● **EXERCISE DIRECTIONS**: Return the entries below verbatim. Pictures stay out.

● **MATERIAL TO PROCESS**:
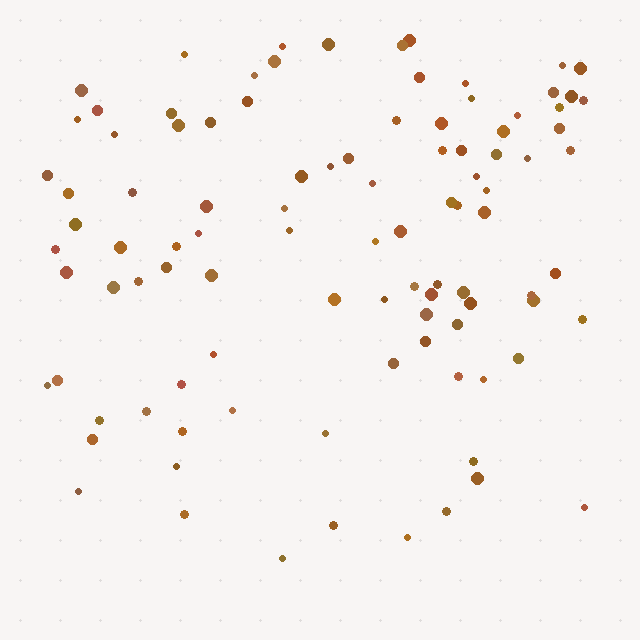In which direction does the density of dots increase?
From bottom to top, with the top side densest.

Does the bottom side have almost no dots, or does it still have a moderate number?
Still a moderate number, just noticeably fewer than the top.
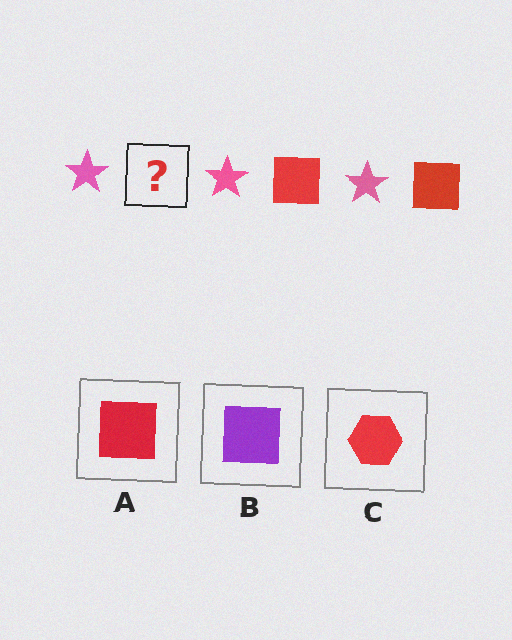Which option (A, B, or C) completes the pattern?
A.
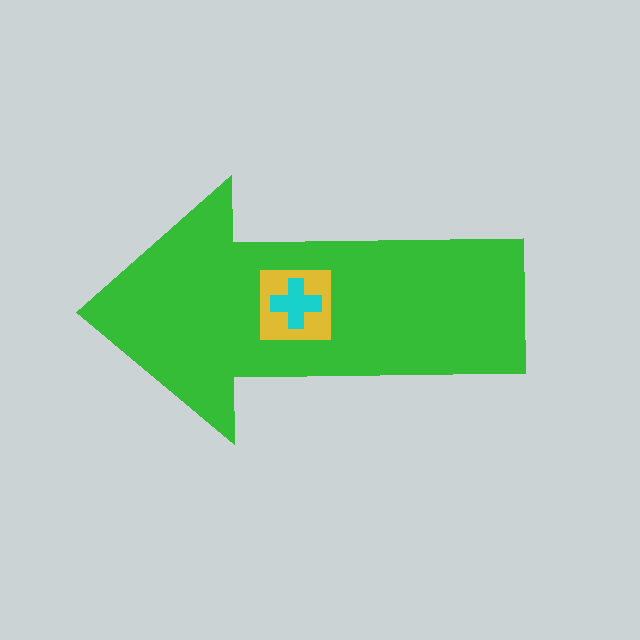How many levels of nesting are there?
3.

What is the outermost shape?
The green arrow.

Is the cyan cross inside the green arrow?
Yes.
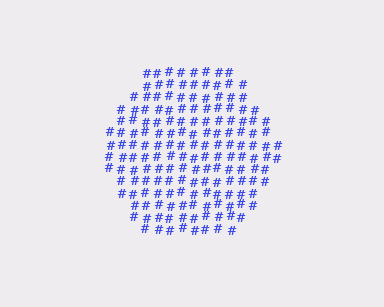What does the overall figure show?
The overall figure shows a hexagon.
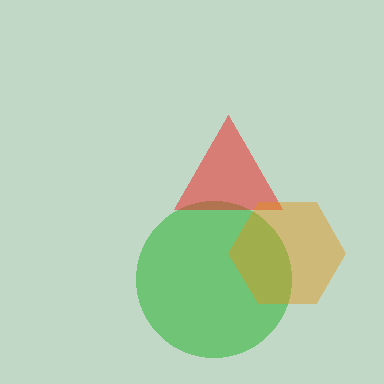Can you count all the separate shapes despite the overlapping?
Yes, there are 3 separate shapes.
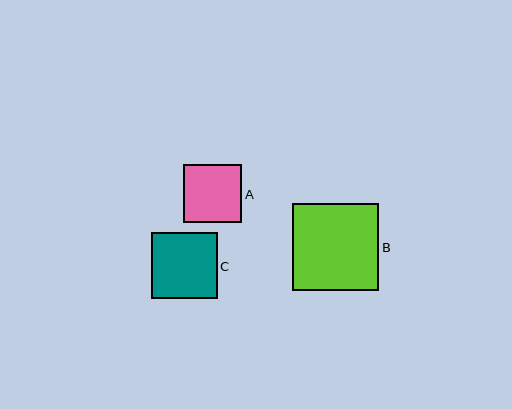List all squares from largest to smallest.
From largest to smallest: B, C, A.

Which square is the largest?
Square B is the largest with a size of approximately 87 pixels.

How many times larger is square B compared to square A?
Square B is approximately 1.5 times the size of square A.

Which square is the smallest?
Square A is the smallest with a size of approximately 58 pixels.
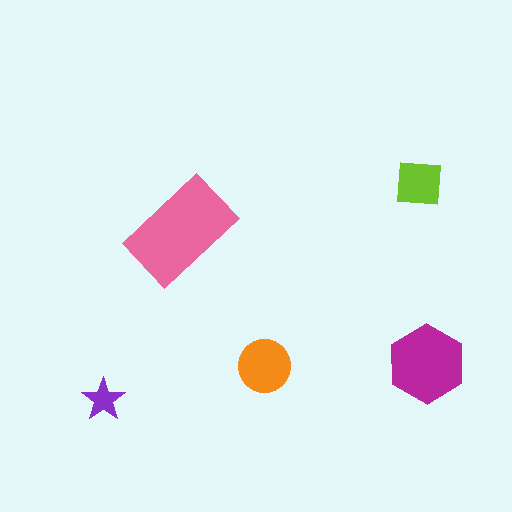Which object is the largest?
The pink rectangle.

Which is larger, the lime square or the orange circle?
The orange circle.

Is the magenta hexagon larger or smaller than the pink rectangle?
Smaller.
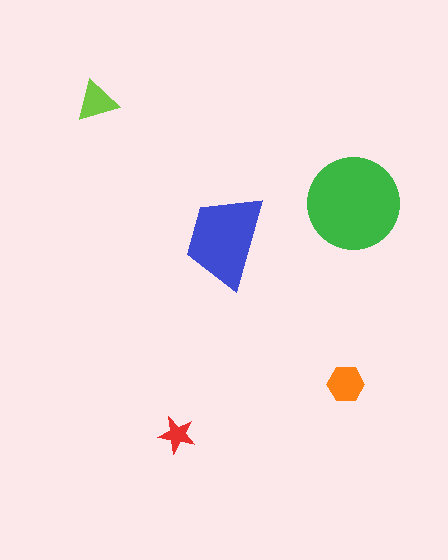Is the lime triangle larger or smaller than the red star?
Larger.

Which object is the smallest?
The red star.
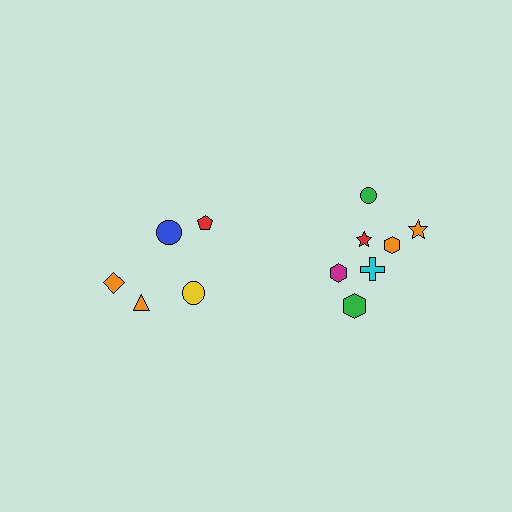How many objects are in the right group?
There are 7 objects.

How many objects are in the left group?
There are 5 objects.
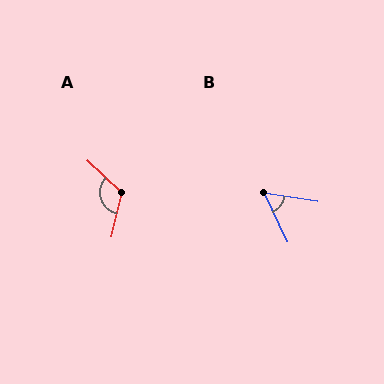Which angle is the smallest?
B, at approximately 55 degrees.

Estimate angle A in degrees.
Approximately 120 degrees.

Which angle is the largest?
A, at approximately 120 degrees.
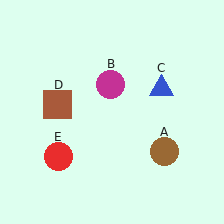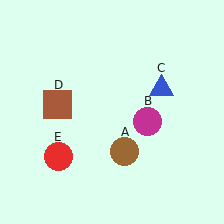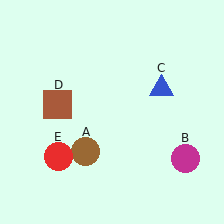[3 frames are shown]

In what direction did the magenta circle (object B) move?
The magenta circle (object B) moved down and to the right.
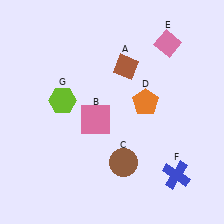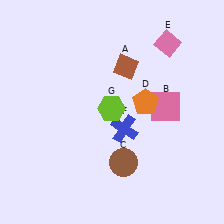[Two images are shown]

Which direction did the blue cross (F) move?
The blue cross (F) moved up and to the left.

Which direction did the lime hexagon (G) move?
The lime hexagon (G) moved right.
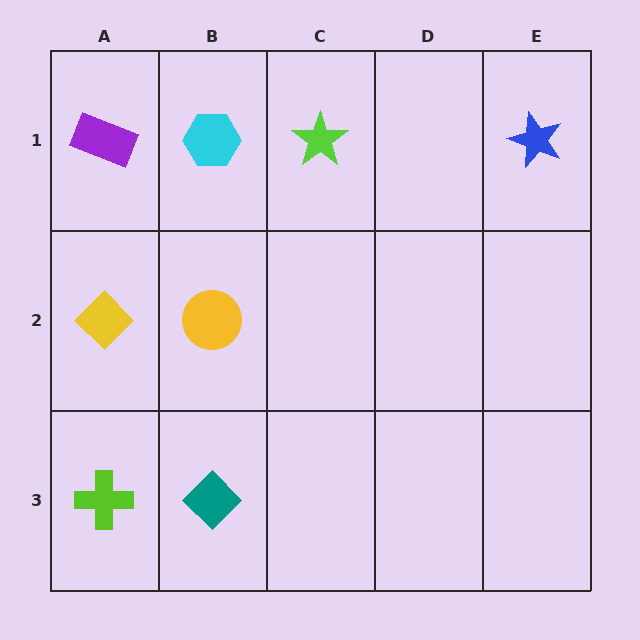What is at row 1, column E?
A blue star.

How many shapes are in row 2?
2 shapes.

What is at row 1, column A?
A purple rectangle.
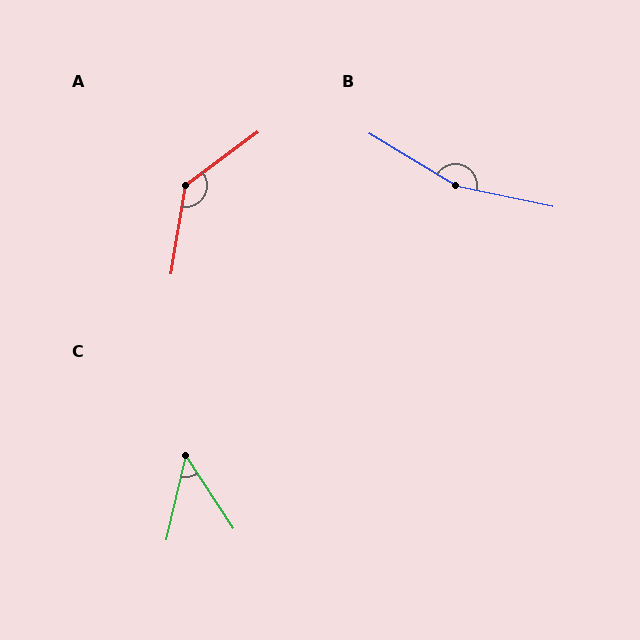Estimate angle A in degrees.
Approximately 136 degrees.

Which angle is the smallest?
C, at approximately 46 degrees.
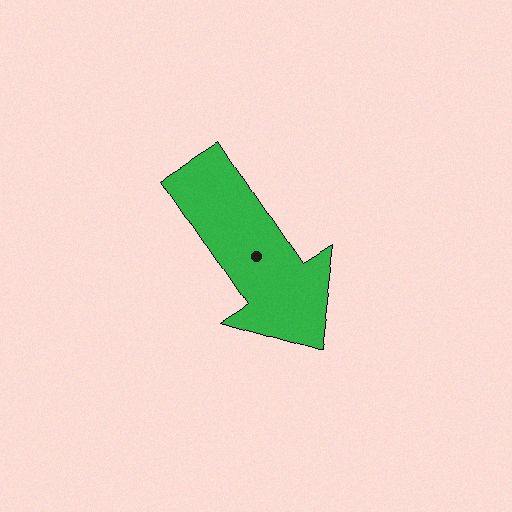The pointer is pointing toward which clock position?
Roughly 5 o'clock.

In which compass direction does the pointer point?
Southeast.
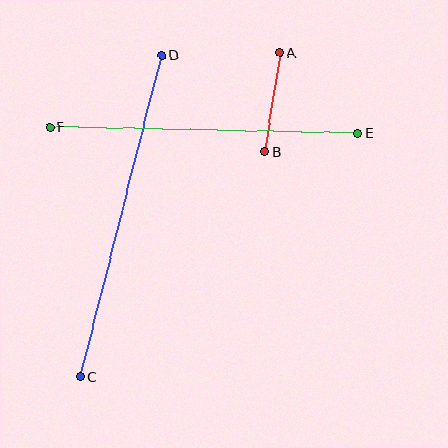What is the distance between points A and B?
The distance is approximately 101 pixels.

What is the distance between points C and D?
The distance is approximately 332 pixels.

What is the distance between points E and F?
The distance is approximately 307 pixels.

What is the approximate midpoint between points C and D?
The midpoint is at approximately (121, 216) pixels.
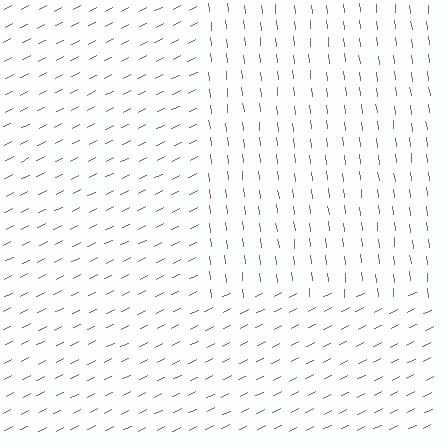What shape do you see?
I see a rectangle.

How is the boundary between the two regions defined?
The boundary is defined purely by a change in line orientation (approximately 70 degrees difference). All lines are the same color and thickness.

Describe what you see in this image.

● **RESULT OF THE EXERCISE**:
In which direction does the density of dots increase?
From bottom to top, with the top side densest.

Does the bottom side have almost no dots, or does it still have a moderate number?
Still a moderate number, just noticeably fewer than the top.
Which option (A, B, or C) completes the pattern?
A.
How many levels of nesting are there?
3.

What is the outermost shape?
The green arrow.

Is the cyan cross inside the green arrow?
Yes.
What does the overall figure show?
The overall figure shows a hexagon.
Can you count all the separate shapes despite the overlapping?
Yes, there are 3 separate shapes.
List all squares from largest to smallest.
From largest to smallest: B, C, A.

Which square is the largest?
Square B is the largest with a size of approximately 87 pixels.

How many times larger is square B compared to square A?
Square B is approximately 1.5 times the size of square A.

Which square is the smallest?
Square A is the smallest with a size of approximately 58 pixels.
Which object is the largest?
The pink rectangle.

Which is larger, the lime square or the orange circle?
The orange circle.

Is the magenta hexagon larger or smaller than the pink rectangle?
Smaller.
Is the lime triangle larger or smaller than the red star?
Larger.

Which object is the smallest?
The red star.
How many objects are in the right group?
There are 7 objects.

How many objects are in the left group?
There are 5 objects.
Which angle is the smallest?
B, at approximately 55 degrees.

Estimate angle A in degrees.
Approximately 120 degrees.

Which angle is the largest?
A, at approximately 120 degrees.
[3 frames are shown]

In what direction did the magenta circle (object B) move?
The magenta circle (object B) moved down and to the right.
[Two images are shown]

Which direction did the blue cross (F) move?
The blue cross (F) moved up and to the left.

Which direction did the lime hexagon (G) move?
The lime hexagon (G) moved right.
What is at row 1, column E?
A blue star.

How many shapes are in row 2?
2 shapes.

What is at row 1, column A?
A purple rectangle.
Estimate angle A in degrees.
Approximately 136 degrees.

Which angle is the smallest?
C, at approximately 46 degrees.
The pointer is pointing toward which clock position?
Roughly 5 o'clock.

In which compass direction does the pointer point?
Southeast.
What is the distance between points A and B?
The distance is approximately 101 pixels.

What is the distance between points C and D?
The distance is approximately 332 pixels.

What is the distance between points E and F?
The distance is approximately 307 pixels.

What is the approximate midpoint between points C and D?
The midpoint is at approximately (121, 216) pixels.
What shape do you see?
I see a rectangle.

How is the boundary between the two regions defined?
The boundary is defined purely by a change in line orientation (approximately 70 degrees difference). All lines are the same color and thickness.

Describe what you see in this image.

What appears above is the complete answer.